**SET PROBLEM:** Transcribe the whole listing below without changing a word, but leave out every image.

Dataset records:
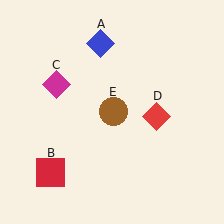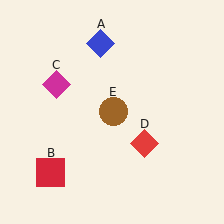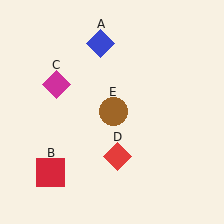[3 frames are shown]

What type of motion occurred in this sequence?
The red diamond (object D) rotated clockwise around the center of the scene.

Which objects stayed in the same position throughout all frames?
Blue diamond (object A) and red square (object B) and magenta diamond (object C) and brown circle (object E) remained stationary.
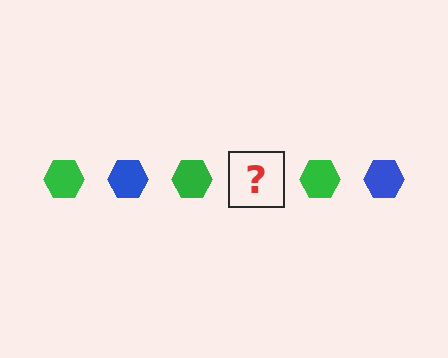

**COMPLETED EXERCISE:**
[3 frames are shown]

What type of motion occurred in this sequence?
The red diamond (object D) rotated clockwise around the center of the scene.

Which objects stayed in the same position throughout all frames?
Blue diamond (object A) and red square (object B) and magenta diamond (object C) and brown circle (object E) remained stationary.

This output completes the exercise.